## Instructions for the task
Reproduce every line, starting at the one that contains "How many shapes are inside the boundary?" and ending at the last line of the data, exactly as it stands; pictures are omitted.
══ Entries supplied ══
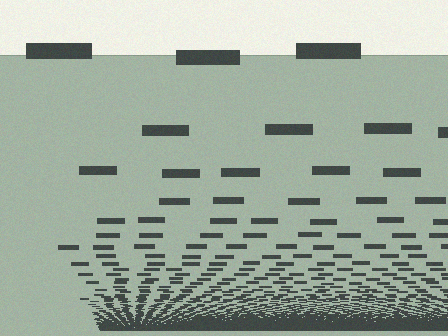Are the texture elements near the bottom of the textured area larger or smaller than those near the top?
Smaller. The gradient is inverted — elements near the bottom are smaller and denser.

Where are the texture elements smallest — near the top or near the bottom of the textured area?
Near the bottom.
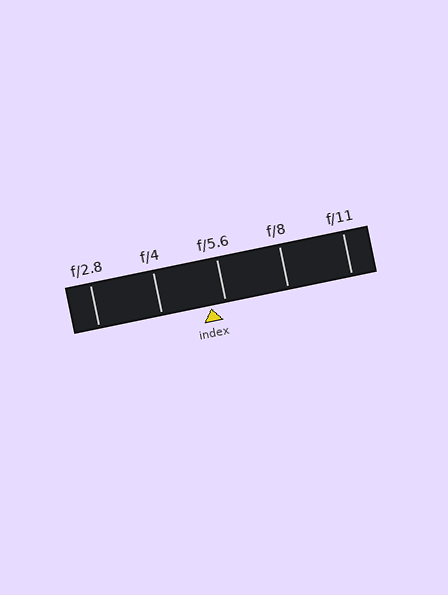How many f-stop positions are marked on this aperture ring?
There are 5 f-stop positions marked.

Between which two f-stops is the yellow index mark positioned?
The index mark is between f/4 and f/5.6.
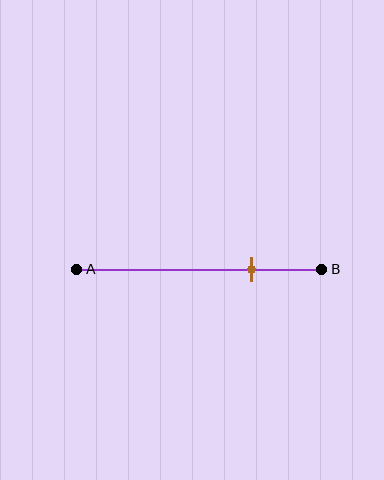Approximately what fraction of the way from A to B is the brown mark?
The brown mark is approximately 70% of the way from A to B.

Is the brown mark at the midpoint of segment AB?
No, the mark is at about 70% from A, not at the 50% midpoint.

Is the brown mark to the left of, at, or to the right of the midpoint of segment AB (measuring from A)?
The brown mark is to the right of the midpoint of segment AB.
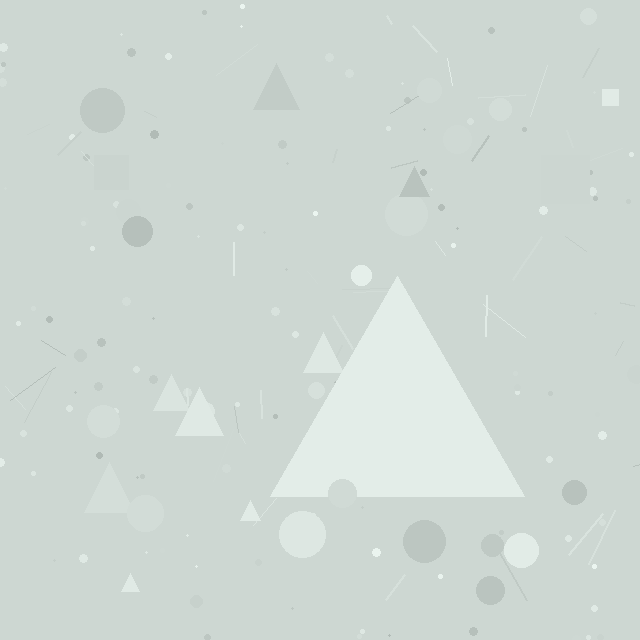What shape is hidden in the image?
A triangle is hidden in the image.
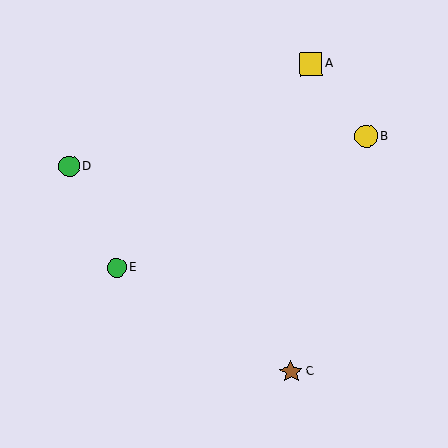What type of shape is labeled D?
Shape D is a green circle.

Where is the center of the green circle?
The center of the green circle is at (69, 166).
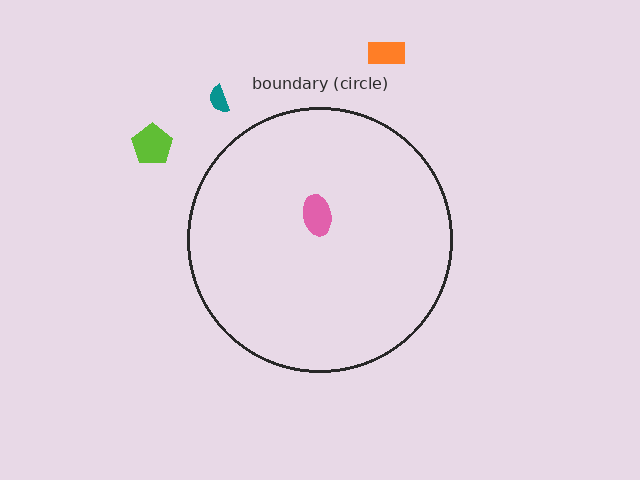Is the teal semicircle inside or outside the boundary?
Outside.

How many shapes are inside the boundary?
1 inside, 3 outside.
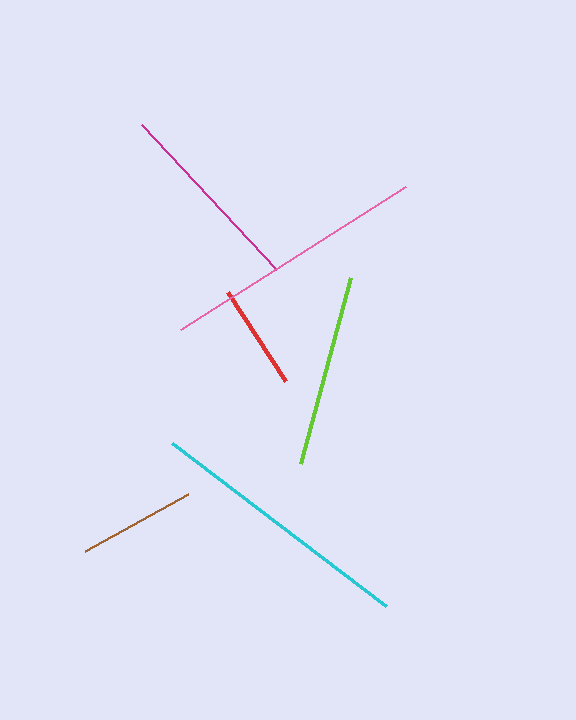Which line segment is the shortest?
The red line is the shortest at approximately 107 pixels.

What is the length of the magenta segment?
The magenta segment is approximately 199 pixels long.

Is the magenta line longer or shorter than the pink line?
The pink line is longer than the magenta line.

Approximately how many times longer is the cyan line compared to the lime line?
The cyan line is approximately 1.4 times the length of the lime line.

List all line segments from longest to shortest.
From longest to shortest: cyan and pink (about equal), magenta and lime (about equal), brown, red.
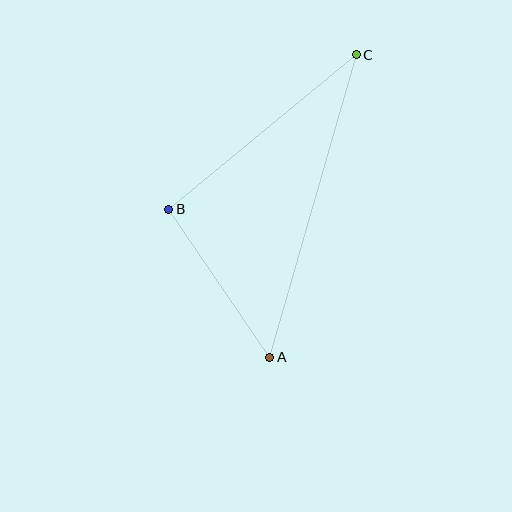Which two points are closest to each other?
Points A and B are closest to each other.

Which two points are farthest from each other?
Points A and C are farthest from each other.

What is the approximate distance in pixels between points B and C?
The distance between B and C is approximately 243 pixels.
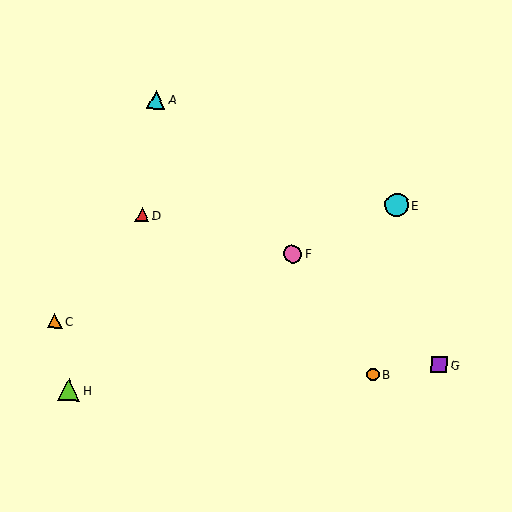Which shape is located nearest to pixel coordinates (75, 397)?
═══
## Solution
How many shapes are inside the boundary?
1 inside, 3 outside.
Which line segment is the shortest?
The red line is the shortest at approximately 107 pixels.

What is the length of the magenta segment?
The magenta segment is approximately 199 pixels long.

Is the magenta line longer or shorter than the pink line?
The pink line is longer than the magenta line.

Approximately how many times longer is the cyan line compared to the lime line?
The cyan line is approximately 1.4 times the length of the lime line.

List all line segments from longest to shortest.
From longest to shortest: cyan and pink (about equal), magenta and lime (about equal), brown, red.
Which two points are closest to each other?
Points A and B are closest to each other.

Which two points are farthest from each other?
Points A and C are farthest from each other.

What is the approximate distance in pixels between points B and C?
The distance between B and C is approximately 243 pixels.
Which shape is located nearest to pixel coordinates (75, 397)?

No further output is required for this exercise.